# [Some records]
★ ★ ★
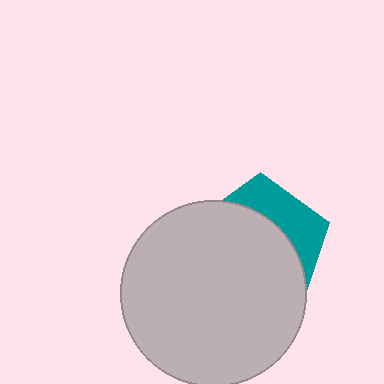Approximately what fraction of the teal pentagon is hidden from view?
Roughly 69% of the teal pentagon is hidden behind the light gray circle.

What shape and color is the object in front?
The object in front is a light gray circle.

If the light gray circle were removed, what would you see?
You would see the complete teal pentagon.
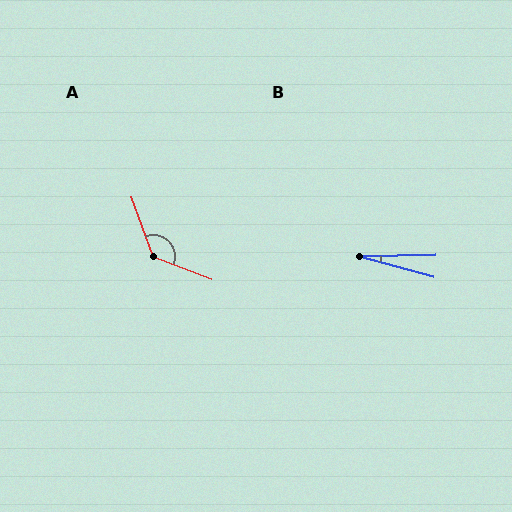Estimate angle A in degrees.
Approximately 131 degrees.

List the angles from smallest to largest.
B (16°), A (131°).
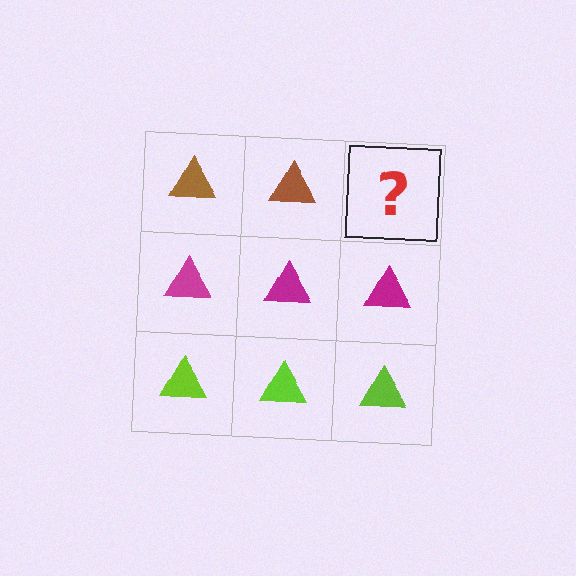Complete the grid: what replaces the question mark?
The question mark should be replaced with a brown triangle.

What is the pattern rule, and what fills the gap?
The rule is that each row has a consistent color. The gap should be filled with a brown triangle.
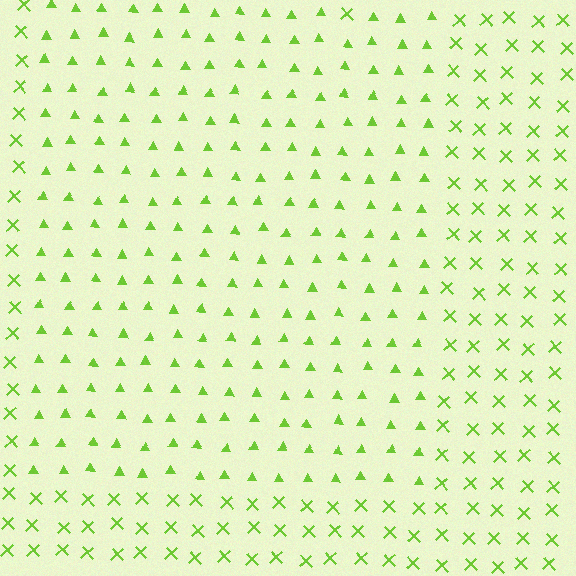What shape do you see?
I see a rectangle.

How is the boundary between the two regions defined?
The boundary is defined by a change in element shape: triangles inside vs. X marks outside. All elements share the same color and spacing.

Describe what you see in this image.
The image is filled with small lime elements arranged in a uniform grid. A rectangle-shaped region contains triangles, while the surrounding area contains X marks. The boundary is defined purely by the change in element shape.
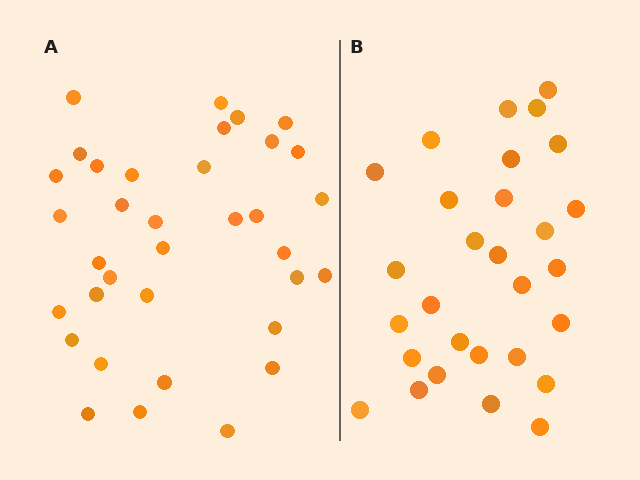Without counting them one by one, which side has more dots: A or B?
Region A (the left region) has more dots.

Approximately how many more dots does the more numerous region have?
Region A has about 6 more dots than region B.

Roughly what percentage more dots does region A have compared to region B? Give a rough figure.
About 20% more.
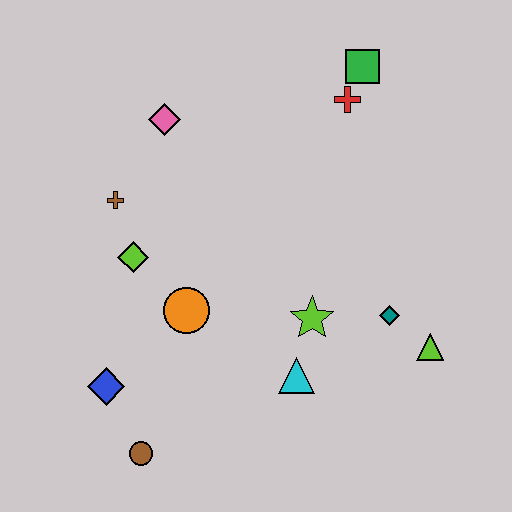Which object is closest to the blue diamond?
The brown circle is closest to the blue diamond.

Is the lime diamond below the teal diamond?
No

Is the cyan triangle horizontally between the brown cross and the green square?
Yes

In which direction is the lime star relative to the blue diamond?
The lime star is to the right of the blue diamond.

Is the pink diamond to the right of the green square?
No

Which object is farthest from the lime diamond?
The lime triangle is farthest from the lime diamond.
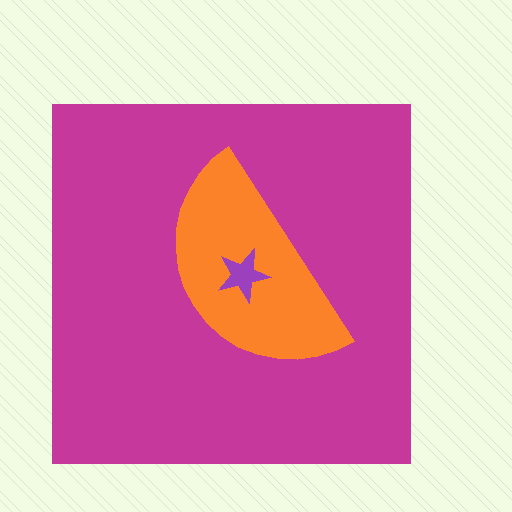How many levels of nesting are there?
3.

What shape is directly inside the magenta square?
The orange semicircle.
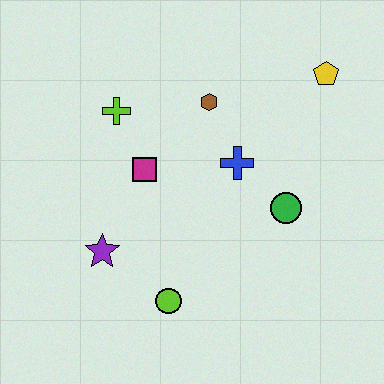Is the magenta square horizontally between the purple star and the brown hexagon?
Yes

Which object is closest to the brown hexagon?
The blue cross is closest to the brown hexagon.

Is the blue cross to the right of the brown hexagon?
Yes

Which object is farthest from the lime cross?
The yellow pentagon is farthest from the lime cross.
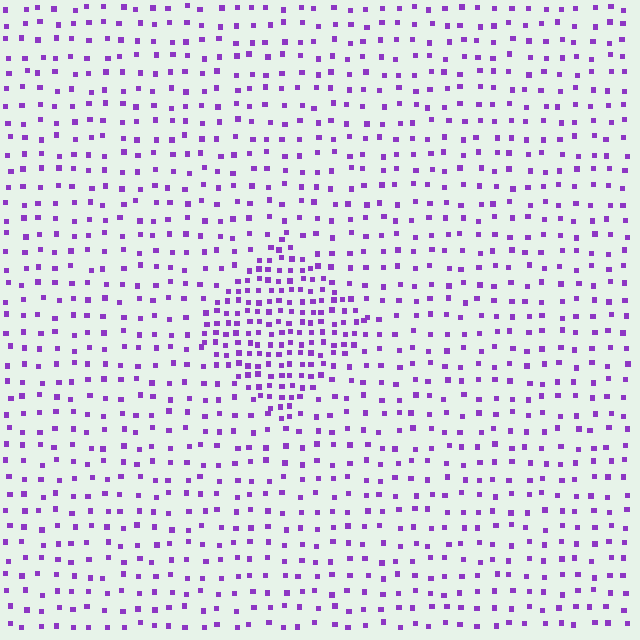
★ ★ ★
# [Aim of the exercise]
Print all of the records shown above exactly, leaving out each picture.

# [Exercise response]
Approximately what fraction of the teal pentagon is hidden from view?
Roughly 69% of the teal pentagon is hidden behind the light gray circle.

What shape and color is the object in front?
The object in front is a light gray circle.

If the light gray circle were removed, what would you see?
You would see the complete teal pentagon.
Estimate angle A in degrees.
Approximately 131 degrees.

List the angles from smallest to largest.
B (16°), A (131°).
Complete the grid: what replaces the question mark?
The question mark should be replaced with a brown triangle.

What is the pattern rule, and what fills the gap?
The rule is that each row has a consistent color. The gap should be filled with a brown triangle.
What shape do you see?
I see a rectangle.

How is the boundary between the two regions defined?
The boundary is defined by a change in element shape: triangles inside vs. X marks outside. All elements share the same color and spacing.

Describe what you see in this image.
The image is filled with small lime elements arranged in a uniform grid. A rectangle-shaped region contains triangles, while the surrounding area contains X marks. The boundary is defined purely by the change in element shape.
Without counting them one by one, which side has more dots: A or B?
Region A (the left region) has more dots.

Approximately how many more dots does the more numerous region have?
Region A has about 6 more dots than region B.

Roughly what percentage more dots does region A have compared to region B? Give a rough figure.
About 20% more.
Which object is closest to the blue diamond?
The brown circle is closest to the blue diamond.

Is the lime diamond below the teal diamond?
No

Is the cyan triangle horizontally between the brown cross and the green square?
Yes

In which direction is the lime star relative to the blue diamond?
The lime star is to the right of the blue diamond.

Is the pink diamond to the right of the green square?
No

Which object is farthest from the lime diamond?
The lime triangle is farthest from the lime diamond.
How many levels of nesting are there?
3.

What shape is directly inside the magenta square?
The orange semicircle.
Is the magenta square horizontally between the purple star and the brown hexagon?
Yes

Which object is closest to the brown hexagon?
The blue cross is closest to the brown hexagon.

Is the blue cross to the right of the brown hexagon?
Yes

Which object is farthest from the lime cross?
The yellow pentagon is farthest from the lime cross.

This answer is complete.